### PROBLEM REQUIREMENTS
In the listing below, find the line containing "Is the orange" and the line containing "How many cells are green?". Repeat exactly those two lines and every line between them.

### PROVIDED RECORDS
•••••
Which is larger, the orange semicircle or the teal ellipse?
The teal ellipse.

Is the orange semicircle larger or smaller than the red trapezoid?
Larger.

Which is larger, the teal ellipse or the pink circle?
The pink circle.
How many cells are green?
•••••
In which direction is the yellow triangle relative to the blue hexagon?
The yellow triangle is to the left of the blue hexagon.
•••••
### EXERCISE RESULT
Is the orange semicircle larger or smaller than the red trapezoid?
Larger.

Which is larger, the teal ellipse or the pink circle?
The pink circle.
How many cells are green?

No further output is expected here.